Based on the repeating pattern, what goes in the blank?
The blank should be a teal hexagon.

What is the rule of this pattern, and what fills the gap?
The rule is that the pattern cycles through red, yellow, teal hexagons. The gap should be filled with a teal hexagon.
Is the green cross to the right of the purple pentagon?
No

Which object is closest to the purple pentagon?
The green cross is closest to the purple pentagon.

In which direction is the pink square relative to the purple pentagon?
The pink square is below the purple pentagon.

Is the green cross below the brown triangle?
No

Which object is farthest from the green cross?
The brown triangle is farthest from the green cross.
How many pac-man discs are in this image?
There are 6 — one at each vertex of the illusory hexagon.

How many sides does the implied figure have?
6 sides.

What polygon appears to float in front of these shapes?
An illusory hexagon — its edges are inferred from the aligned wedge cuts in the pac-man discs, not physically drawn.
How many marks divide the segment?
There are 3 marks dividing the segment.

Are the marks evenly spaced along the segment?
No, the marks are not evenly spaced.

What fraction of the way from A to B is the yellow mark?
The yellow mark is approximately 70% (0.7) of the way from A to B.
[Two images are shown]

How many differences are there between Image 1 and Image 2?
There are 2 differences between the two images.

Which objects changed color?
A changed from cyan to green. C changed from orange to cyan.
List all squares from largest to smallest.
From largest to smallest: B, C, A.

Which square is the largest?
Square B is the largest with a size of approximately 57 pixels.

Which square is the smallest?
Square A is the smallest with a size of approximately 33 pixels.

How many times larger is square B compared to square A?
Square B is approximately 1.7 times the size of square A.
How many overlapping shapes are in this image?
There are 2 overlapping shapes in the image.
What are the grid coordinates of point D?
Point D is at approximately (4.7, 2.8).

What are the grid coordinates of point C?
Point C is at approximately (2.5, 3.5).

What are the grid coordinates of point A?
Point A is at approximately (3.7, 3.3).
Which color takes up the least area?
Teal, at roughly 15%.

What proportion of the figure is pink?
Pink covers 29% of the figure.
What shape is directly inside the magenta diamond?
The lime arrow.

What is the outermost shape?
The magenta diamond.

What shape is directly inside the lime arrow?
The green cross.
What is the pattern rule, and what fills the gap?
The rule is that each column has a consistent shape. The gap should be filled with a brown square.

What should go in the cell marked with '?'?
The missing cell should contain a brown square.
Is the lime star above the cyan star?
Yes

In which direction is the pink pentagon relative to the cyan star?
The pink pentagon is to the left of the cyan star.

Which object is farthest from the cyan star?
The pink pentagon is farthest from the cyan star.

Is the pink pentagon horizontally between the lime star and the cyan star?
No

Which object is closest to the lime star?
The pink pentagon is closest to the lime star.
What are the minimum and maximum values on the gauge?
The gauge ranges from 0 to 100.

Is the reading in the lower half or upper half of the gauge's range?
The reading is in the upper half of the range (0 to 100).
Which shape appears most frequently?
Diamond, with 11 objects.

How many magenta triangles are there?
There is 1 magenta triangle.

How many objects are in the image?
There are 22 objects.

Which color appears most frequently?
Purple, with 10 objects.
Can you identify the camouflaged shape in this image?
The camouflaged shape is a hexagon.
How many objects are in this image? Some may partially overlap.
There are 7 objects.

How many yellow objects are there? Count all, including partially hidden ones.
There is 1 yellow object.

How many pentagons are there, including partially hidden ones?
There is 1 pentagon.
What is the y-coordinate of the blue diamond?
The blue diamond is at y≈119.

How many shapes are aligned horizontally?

[Task details]: Reproduce all of the data exactly as given.

[Written answer]:
Based on the repeating pattern, what goes in the blank?
The blank should be a teal hexagon.

What is the rule of this pattern, and what fills the gap?
The rule is that the pattern cycles through red, yellow, teal hexagons. The gap should be filled with a teal hexagon.
Is the green cross to the right of the purple pentagon?
No

Which object is closest to the purple pentagon?
The green cross is closest to the purple pentagon.

In which direction is the pink square relative to the purple pentagon?
The pink square is below the purple pentagon.

Is the green cross below the brown triangle?
No

Which object is farthest from the green cross?
The brown triangle is farthest from the green cross.
How many pac-man discs are in this image?
There are 6 — one at each vertex of the illusory hexagon.

How many sides does the implied figure have?
6 sides.

What polygon appears to float in front of these shapes?
An illusory hexagon — its edges are inferred from the aligned wedge cuts in the pac-man discs, not physically drawn.
How many marks divide the segment?
There are 3 marks dividing the segment.

Are the marks evenly spaced along the segment?
No, the marks are not evenly spaced.

What fraction of the way from A to B is the yellow mark?
The yellow mark is approximately 70% (0.7) of the way from A to B.
[Two images are shown]

How many differences are there between Image 1 and Image 2?
There are 2 differences between the two images.

Which objects changed color?
A changed from cyan to green. C changed from orange to cyan.
List all squares from largest to smallest.
From largest to smallest: B, C, A.

Which square is the largest?
Square B is the largest with a size of approximately 57 pixels.

Which square is the smallest?
Square A is the smallest with a size of approximately 33 pixels.

How many times larger is square B compared to square A?
Square B is approximately 1.7 times the size of square A.
How many overlapping shapes are in this image?
There are 2 overlapping shapes in the image.
What are the grid coordinates of point D?
Point D is at approximately (4.7, 2.8).

What are the grid coordinates of point C?
Point C is at approximately (2.5, 3.5).

What are the grid coordinates of point A?
Point A is at approximately (3.7, 3.3).
Which color takes up the least area?
Teal, at roughly 15%.

What proportion of the figure is pink?
Pink covers 29% of the figure.
What shape is directly inside the magenta diamond?
The lime arrow.

What is the outermost shape?
The magenta diamond.

What shape is directly inside the lime arrow?
The green cross.
What is the pattern rule, and what fills the gap?
The rule is that each column has a consistent shape. The gap should be filled with a brown square.

What should go in the cell marked with '?'?
The missing cell should contain a brown square.
Is the lime star above the cyan star?
Yes

In which direction is the pink pentagon relative to the cyan star?
The pink pentagon is to the left of the cyan star.

Which object is farthest from the cyan star?
The pink pentagon is farthest from the cyan star.

Is the pink pentagon horizontally between the lime star and the cyan star?
No

Which object is closest to the lime star?
The pink pentagon is closest to the lime star.
What are the minimum and maximum values on the gauge?
The gauge ranges from 0 to 100.

Is the reading in the lower half or upper half of the gauge's range?
The reading is in the upper half of the range (0 to 100).
Which shape appears most frequently?
Diamond, with 11 objects.

How many magenta triangles are there?
There is 1 magenta triangle.

How many objects are in the image?
There are 22 objects.

Which color appears most frequently?
Purple, with 10 objects.
Can you identify the camouflaged shape in this image?
The camouflaged shape is a hexagon.
How many objects are in this image? Some may partially overlap.
There are 7 objects.

How many yellow objects are there? Count all, including partially hidden ones.
There is 1 yellow object.

How many pentagons are there, including partially hidden ones?
There is 1 pentagon.
What is the y-coordinate of the blue diamond?
The blue diamond is at y≈119.

How many shapes are aligned horizontally?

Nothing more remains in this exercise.